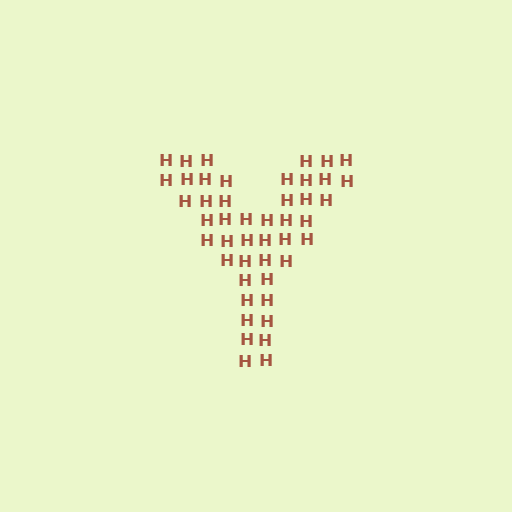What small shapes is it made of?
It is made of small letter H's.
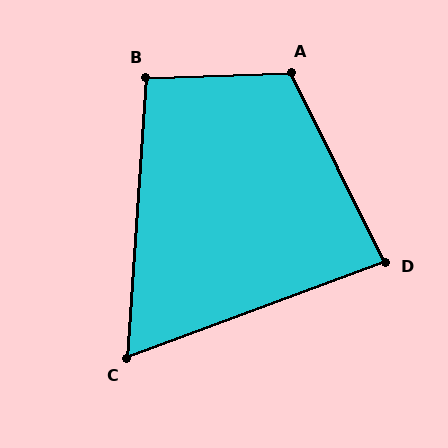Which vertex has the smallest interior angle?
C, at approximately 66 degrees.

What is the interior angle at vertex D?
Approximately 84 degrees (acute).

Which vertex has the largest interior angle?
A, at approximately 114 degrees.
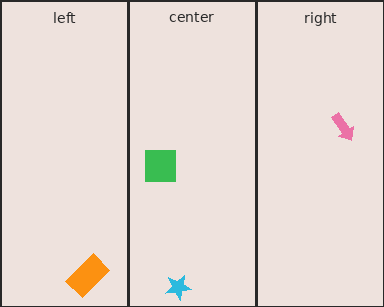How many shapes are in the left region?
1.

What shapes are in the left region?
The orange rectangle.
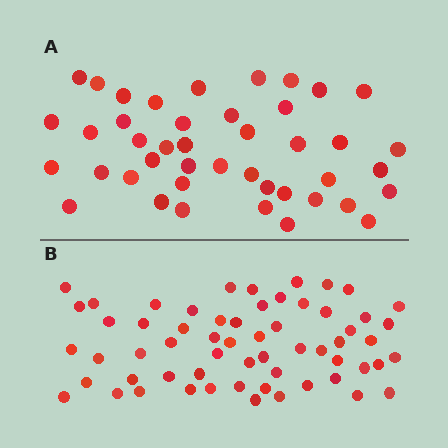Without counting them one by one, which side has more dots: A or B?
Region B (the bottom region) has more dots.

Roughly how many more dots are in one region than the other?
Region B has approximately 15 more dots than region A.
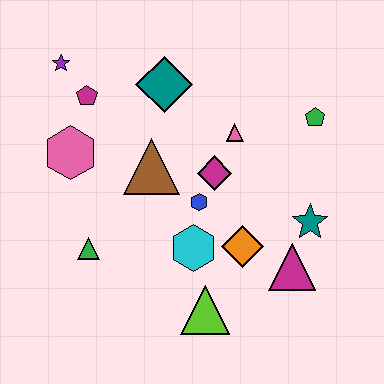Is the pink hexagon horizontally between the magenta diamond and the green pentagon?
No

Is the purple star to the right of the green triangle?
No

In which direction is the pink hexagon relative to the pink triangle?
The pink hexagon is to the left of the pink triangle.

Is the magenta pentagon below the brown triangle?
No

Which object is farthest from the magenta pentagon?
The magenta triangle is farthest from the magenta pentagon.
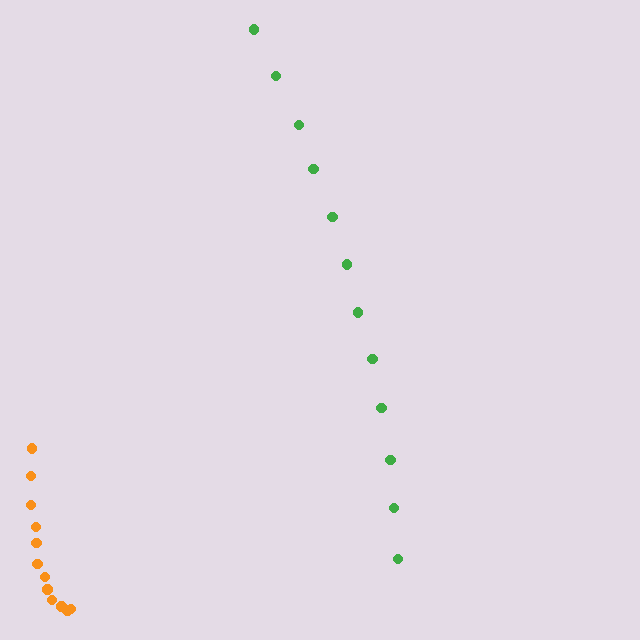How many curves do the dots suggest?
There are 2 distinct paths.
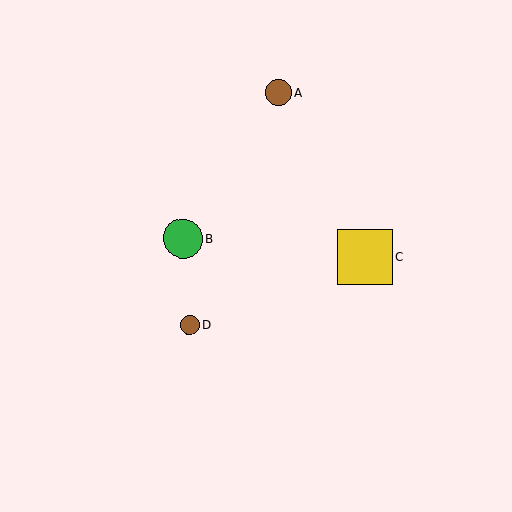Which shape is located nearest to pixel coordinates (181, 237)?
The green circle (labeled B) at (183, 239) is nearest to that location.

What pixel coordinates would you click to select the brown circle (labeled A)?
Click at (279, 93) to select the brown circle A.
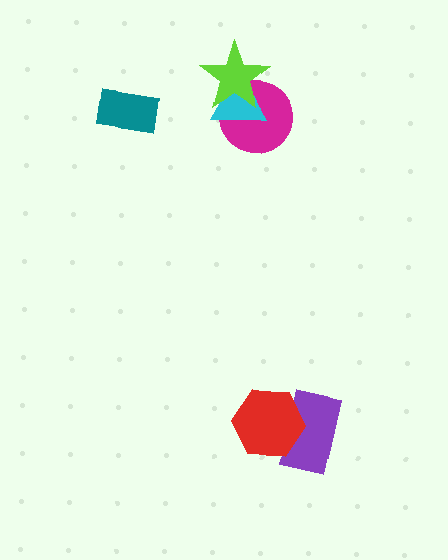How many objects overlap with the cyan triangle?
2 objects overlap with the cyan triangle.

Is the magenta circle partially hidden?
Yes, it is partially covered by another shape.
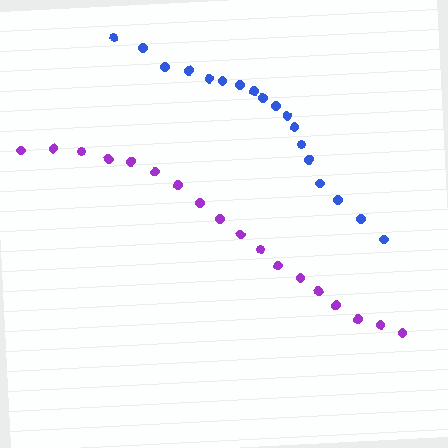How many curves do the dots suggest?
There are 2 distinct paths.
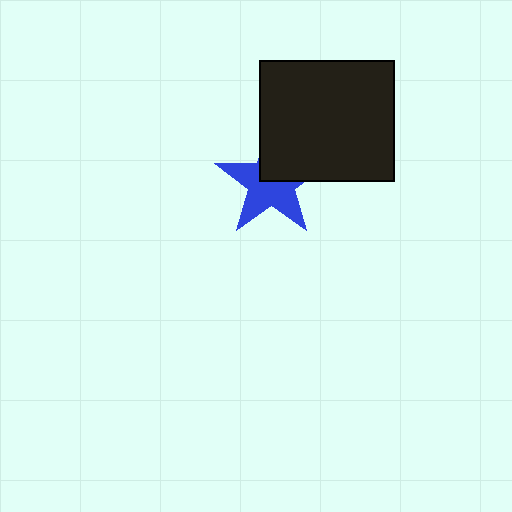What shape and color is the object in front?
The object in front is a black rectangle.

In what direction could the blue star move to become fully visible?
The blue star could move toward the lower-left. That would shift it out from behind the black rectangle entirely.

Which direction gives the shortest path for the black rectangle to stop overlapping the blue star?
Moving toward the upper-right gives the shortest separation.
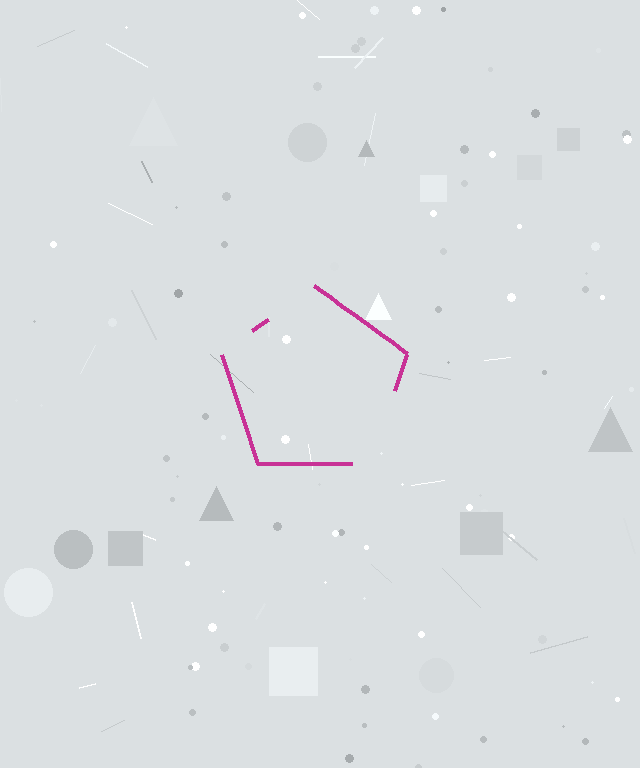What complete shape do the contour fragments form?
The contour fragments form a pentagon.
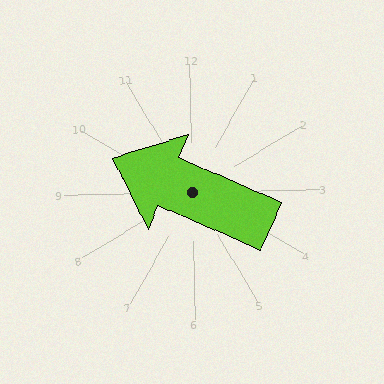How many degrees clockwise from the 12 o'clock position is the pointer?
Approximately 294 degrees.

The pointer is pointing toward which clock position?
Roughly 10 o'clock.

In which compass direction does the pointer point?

====================

What you are asked to do:
Copy out each record shown above without alteration, skipping any picture.

Exercise solution:
What small shapes is it made of?
It is made of small letter H's.
Which vertex has the smallest interior angle?
C, at approximately 66 degrees.

What is the interior angle at vertex D?
Approximately 84 degrees (acute).

Which vertex has the largest interior angle?
A, at approximately 114 degrees.
How many shapes are in the left region?
1.

What shapes are in the left region?
The orange rectangle.
Without counting them one by one, which side has more dots: A or B?
Region B (the bottom region) has more dots.

Roughly how many more dots are in one region than the other?
Region B has approximately 15 more dots than region A.
Is the pink hexagon horizontally between the magenta diamond and the green pentagon?
No

Is the purple star to the right of the green triangle?
No

In which direction is the pink hexagon relative to the pink triangle?
The pink hexagon is to the left of the pink triangle.

Is the magenta pentagon below the brown triangle?
No

Which object is farthest from the magenta pentagon?
The magenta triangle is farthest from the magenta pentagon.
How many curves do the dots suggest?
There are 2 distinct paths.
Which shape is located nearest to pixel coordinates (181, 237)?
The green circle (labeled B) at (183, 239) is nearest to that location.

What pixel coordinates would you click to select the brown circle (labeled A)?
Click at (279, 93) to select the brown circle A.
How many objects overlap with the cyan triangle?
2 objects overlap with the cyan triangle.

Is the magenta circle partially hidden?
Yes, it is partially covered by another shape.
How many curves do the dots suggest?
There are 2 distinct paths.
What shape and color is the object in front?
The object in front is a black rectangle.

In what direction could the blue star move to become fully visible?
The blue star could move toward the lower-left. That would shift it out from behind the black rectangle entirely.

Which direction gives the shortest path for the black rectangle to stop overlapping the blue star?
Moving toward the upper-right gives the shortest separation.
What complete shape do the contour fragments form?
The contour fragments form a pentagon.
How many degrees clockwise from the 12 o'clock position is the pointer?
Approximately 294 degrees.

The pointer is pointing toward which clock position?
Roughly 10 o'clock.

In which compass direction does the pointer point?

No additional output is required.